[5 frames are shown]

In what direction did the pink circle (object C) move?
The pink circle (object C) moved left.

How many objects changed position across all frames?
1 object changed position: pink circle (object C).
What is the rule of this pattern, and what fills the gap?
==
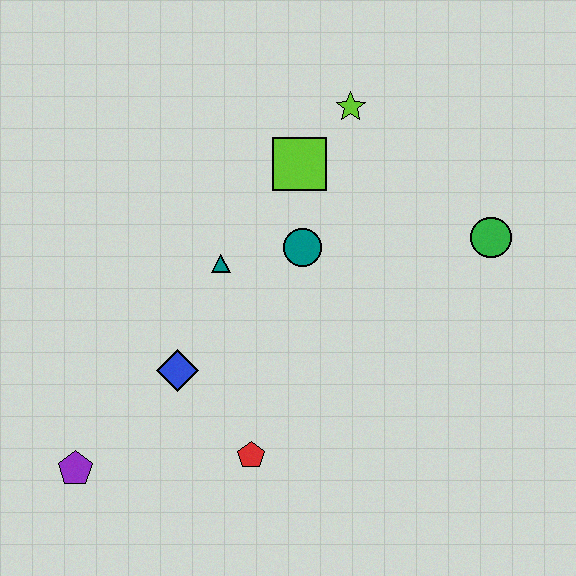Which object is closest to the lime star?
---
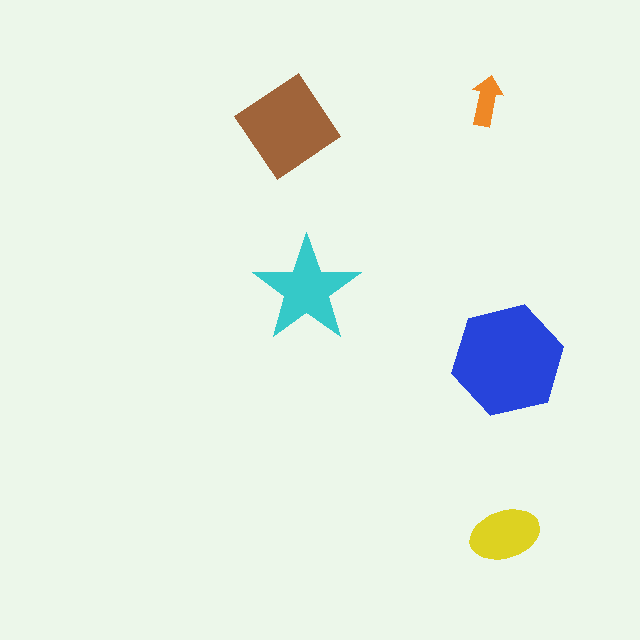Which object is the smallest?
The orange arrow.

_TASK DESCRIPTION:_ Starting at the line that holds "In what direction", copy each line exactly and stop after the line that holds "What is the".

_TASK OUTPUT:_
In what direction did the pink circle (object C) move?
The pink circle (object C) moved left.

How many objects changed position across all frames?
1 object changed position: pink circle (object C).
What is the rule of this pattern, and what fills the gap?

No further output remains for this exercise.